**A run of records**
------------------------------------------------------------------------

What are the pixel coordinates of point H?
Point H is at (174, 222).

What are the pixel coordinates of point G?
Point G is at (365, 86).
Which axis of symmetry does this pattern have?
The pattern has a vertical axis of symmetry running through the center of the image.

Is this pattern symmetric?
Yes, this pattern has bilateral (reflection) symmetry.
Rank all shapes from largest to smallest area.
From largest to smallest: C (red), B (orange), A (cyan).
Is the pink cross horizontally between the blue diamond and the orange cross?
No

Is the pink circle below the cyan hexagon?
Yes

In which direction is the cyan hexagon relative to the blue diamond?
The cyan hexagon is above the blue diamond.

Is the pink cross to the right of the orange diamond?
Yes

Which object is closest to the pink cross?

------------------------------------------------------------------------

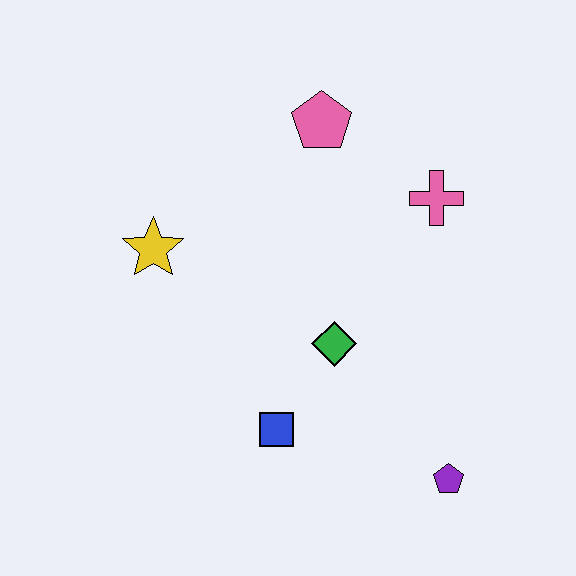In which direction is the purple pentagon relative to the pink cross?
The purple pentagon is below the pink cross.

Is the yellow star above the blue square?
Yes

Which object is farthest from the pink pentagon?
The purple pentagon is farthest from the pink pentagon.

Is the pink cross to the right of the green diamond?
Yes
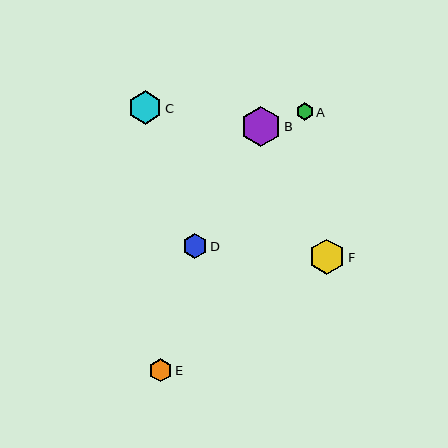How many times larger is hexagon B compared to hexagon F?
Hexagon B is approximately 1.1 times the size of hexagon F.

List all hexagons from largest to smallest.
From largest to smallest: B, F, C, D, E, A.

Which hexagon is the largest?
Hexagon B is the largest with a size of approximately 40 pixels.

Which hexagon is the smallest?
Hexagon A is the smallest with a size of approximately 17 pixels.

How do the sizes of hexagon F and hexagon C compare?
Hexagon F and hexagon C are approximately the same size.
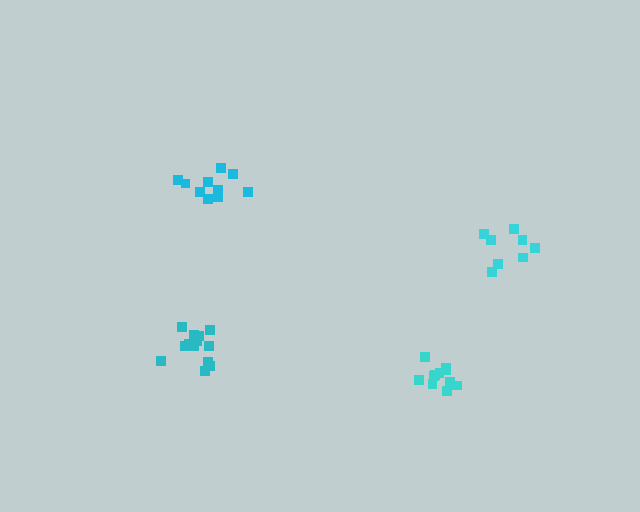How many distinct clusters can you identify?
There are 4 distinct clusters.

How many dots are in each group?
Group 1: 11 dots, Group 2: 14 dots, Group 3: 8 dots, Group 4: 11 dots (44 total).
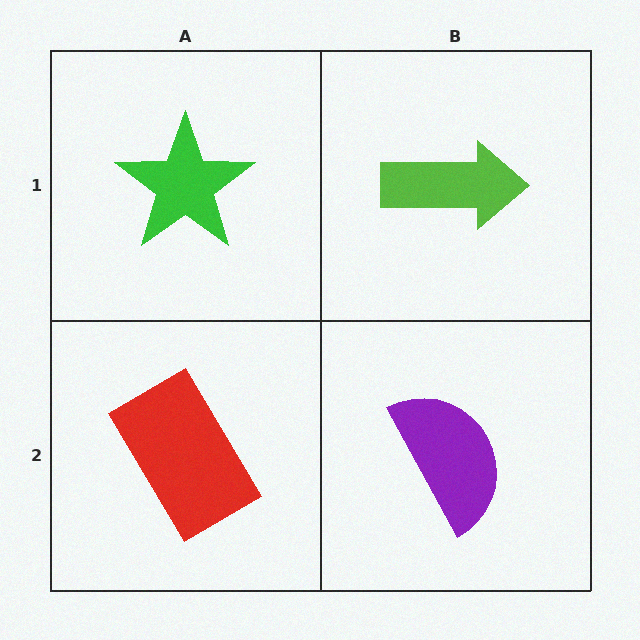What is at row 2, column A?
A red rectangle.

------------------------------------------------------------------------

**WHAT TO DO**
Retype precisely, and only, the span of lines that opens at the line containing "In which direction is the cyan" and closes at the line containing "Which object is closest to the pink cross?", both inclusive.

**RESPONSE TO THIS TASK**
In which direction is the cyan hexagon relative to the blue diamond?
The cyan hexagon is above the blue diamond.

Is the pink cross to the right of the orange diamond?
Yes

Which object is closest to the pink cross?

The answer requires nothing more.